• **Problem to solve**:
Quote all entries exactly, leaving pictures aside.

[Dataset excerpt]

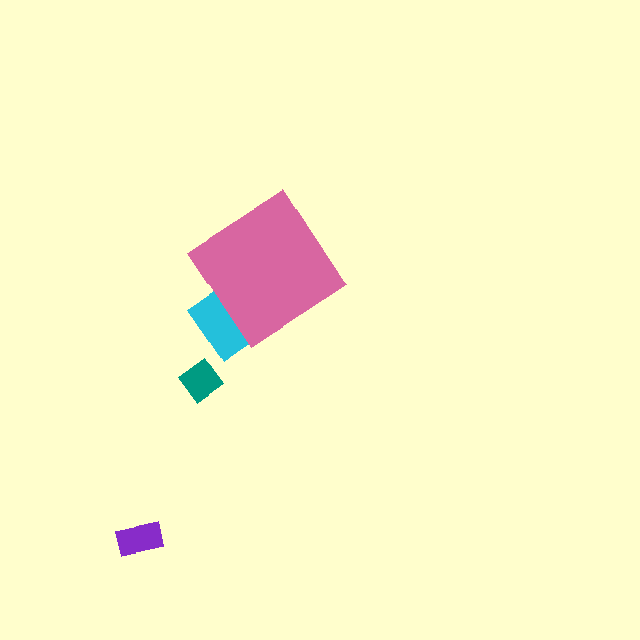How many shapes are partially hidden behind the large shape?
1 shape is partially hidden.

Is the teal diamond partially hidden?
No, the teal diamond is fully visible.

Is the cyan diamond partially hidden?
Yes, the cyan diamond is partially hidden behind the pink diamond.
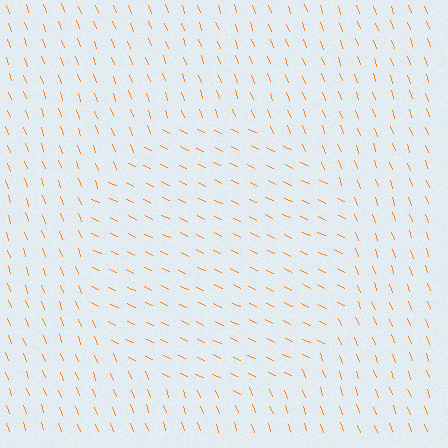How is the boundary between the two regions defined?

• **Problem solution**:
How many shapes are partially hidden behind the large shape?
1 shape is partially hidden.

Is the teal diamond partially hidden?
No, the teal diamond is fully visible.

Is the cyan diamond partially hidden?
Yes, the cyan diamond is partially hidden behind the pink diamond.
How is the boundary between the two regions defined?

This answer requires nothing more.